(Geometry question dataset rows)

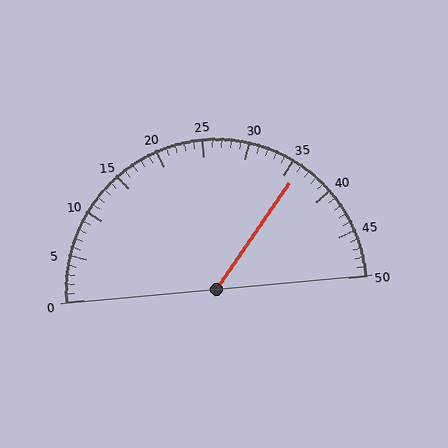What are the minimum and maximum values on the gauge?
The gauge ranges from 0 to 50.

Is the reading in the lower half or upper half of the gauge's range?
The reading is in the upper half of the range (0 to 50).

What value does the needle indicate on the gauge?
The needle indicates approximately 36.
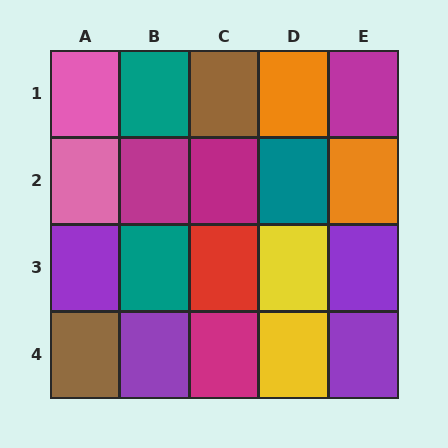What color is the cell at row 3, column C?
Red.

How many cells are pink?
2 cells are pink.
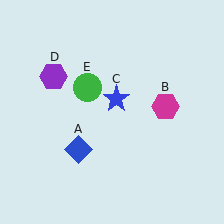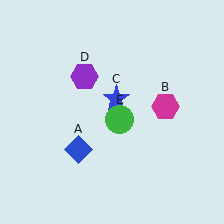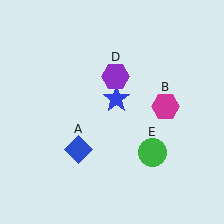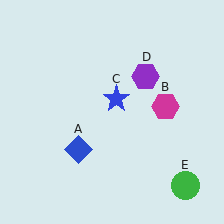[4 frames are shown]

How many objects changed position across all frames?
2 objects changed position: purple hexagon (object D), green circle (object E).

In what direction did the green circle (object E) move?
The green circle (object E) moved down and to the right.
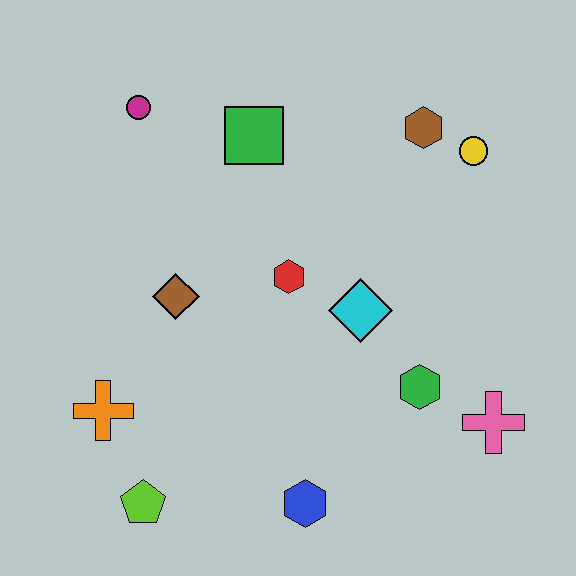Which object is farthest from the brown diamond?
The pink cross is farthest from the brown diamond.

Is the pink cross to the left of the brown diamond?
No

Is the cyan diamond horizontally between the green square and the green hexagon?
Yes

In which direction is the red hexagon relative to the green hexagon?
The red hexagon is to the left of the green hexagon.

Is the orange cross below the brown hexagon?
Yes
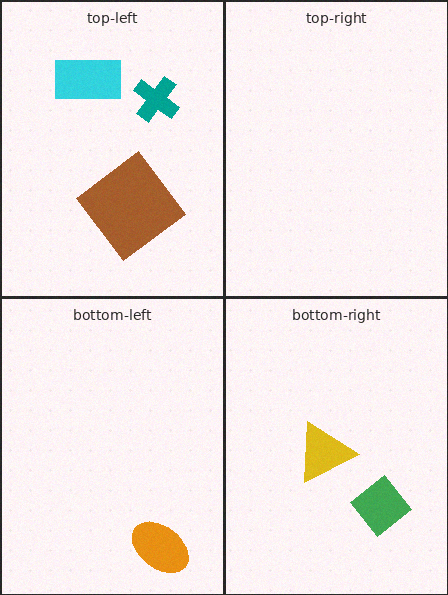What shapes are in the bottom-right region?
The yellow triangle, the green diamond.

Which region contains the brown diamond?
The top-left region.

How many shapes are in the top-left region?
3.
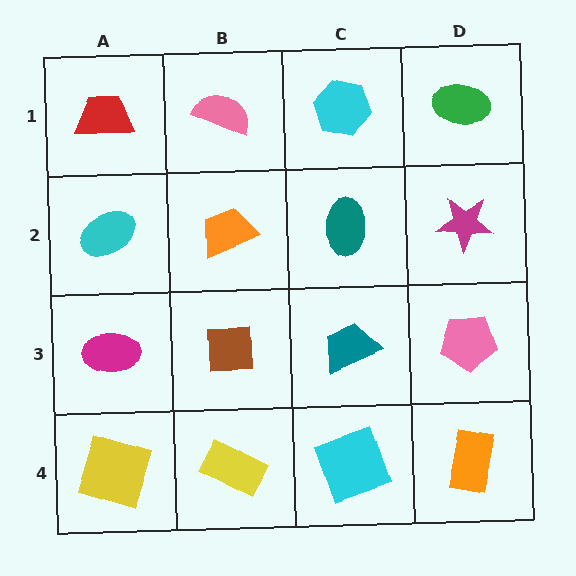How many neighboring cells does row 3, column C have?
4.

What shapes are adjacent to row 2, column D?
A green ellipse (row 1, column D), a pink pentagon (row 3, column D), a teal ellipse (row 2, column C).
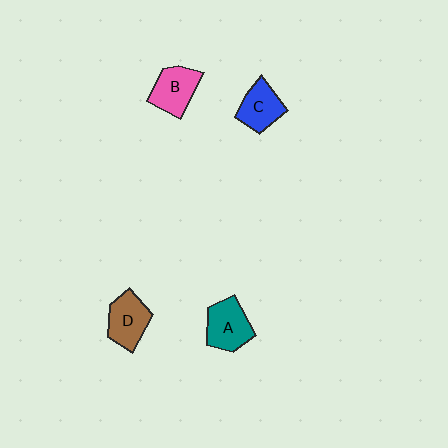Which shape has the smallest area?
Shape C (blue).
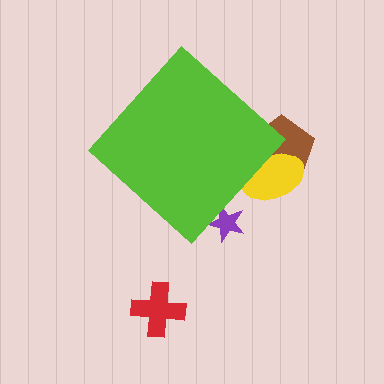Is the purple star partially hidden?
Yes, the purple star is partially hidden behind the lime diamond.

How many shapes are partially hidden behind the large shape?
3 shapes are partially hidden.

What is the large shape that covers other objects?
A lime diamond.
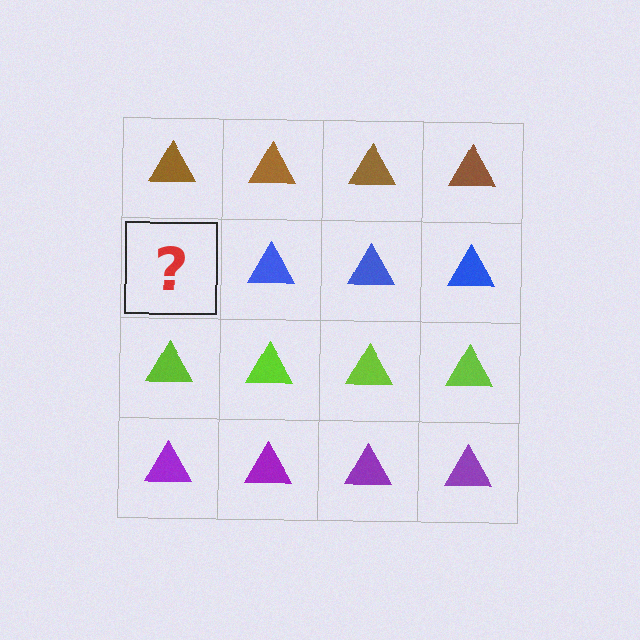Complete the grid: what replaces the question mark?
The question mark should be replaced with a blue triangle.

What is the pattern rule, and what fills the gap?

→ Exercise directions:
Please output the lines above beginning at the line with "Is the reading" and ending after the line with "[4 frames are shown]", precisely as written and with no pictures.

→ Result:
Is the reading in the lower half or upper half of the gauge's range?
The reading is in the upper half of the range (0 to 50).

What value does the needle indicate on the gauge?
The needle indicates approximately 36.
What color is the cell at row 3, column C?
Red.

How many cells are pink?
2 cells are pink.
[4 frames are shown]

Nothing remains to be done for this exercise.